Geometry dataset question entries:

★ ★ ★ ★

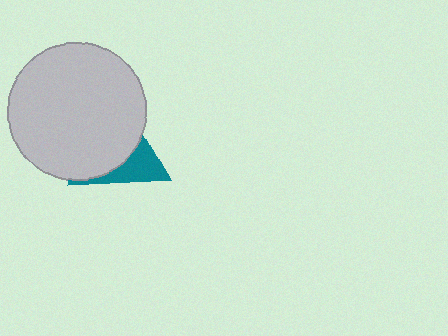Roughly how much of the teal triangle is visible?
A small part of it is visible (roughly 35%).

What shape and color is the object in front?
The object in front is a light gray circle.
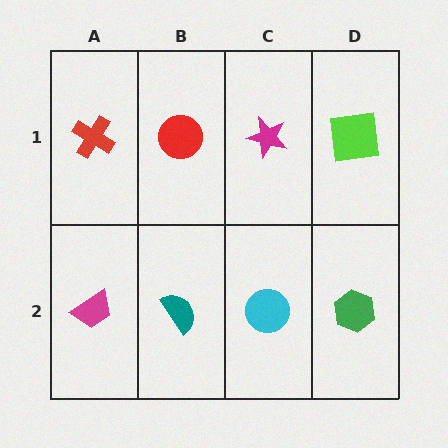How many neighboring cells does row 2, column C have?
3.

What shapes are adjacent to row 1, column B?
A teal semicircle (row 2, column B), a red cross (row 1, column A), a magenta star (row 1, column C).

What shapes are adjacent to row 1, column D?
A green hexagon (row 2, column D), a magenta star (row 1, column C).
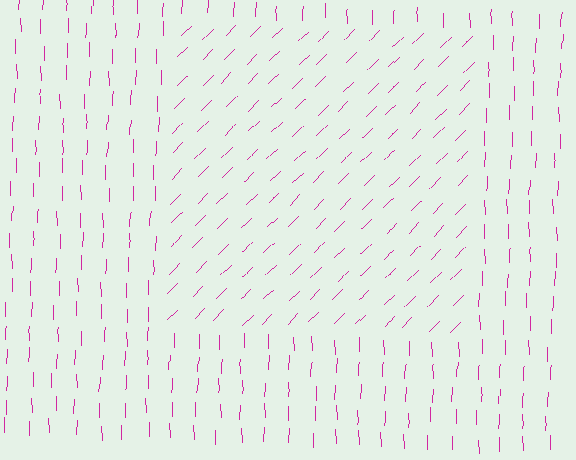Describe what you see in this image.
The image is filled with small magenta line segments. A rectangle region in the image has lines oriented differently from the surrounding lines, creating a visible texture boundary.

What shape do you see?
I see a rectangle.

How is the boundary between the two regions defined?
The boundary is defined purely by a change in line orientation (approximately 45 degrees difference). All lines are the same color and thickness.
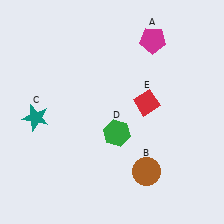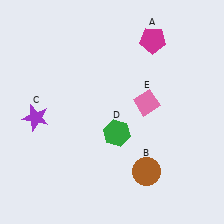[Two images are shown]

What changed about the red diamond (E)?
In Image 1, E is red. In Image 2, it changed to pink.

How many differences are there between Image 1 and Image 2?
There are 2 differences between the two images.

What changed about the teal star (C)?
In Image 1, C is teal. In Image 2, it changed to purple.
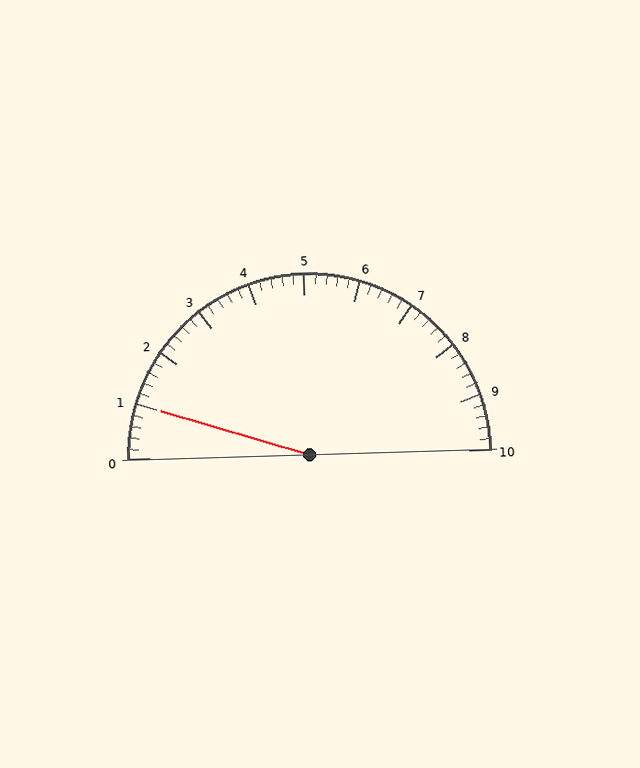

★ ★ ★ ★

Without the pictures, set down the lines above from the line with "What shapes are adjacent to row 1, column D?" up to and including the line with "[Two images are shown]" exactly as they stand.

[ANSWER AREA]:
What shapes are adjacent to row 1, column D?
A green hexagon (row 2, column D), a magenta star (row 1, column C).
Describe what you see in this image.
The image is filled with small magenta line segments. A rectangle region in the image has lines oriented differently from the surrounding lines, creating a visible texture boundary.

What shape do you see?
I see a rectangle.

How is the boundary between the two regions defined?
The boundary is defined purely by a change in line orientation (approximately 45 degrees difference). All lines are the same color and thickness.
[Two images are shown]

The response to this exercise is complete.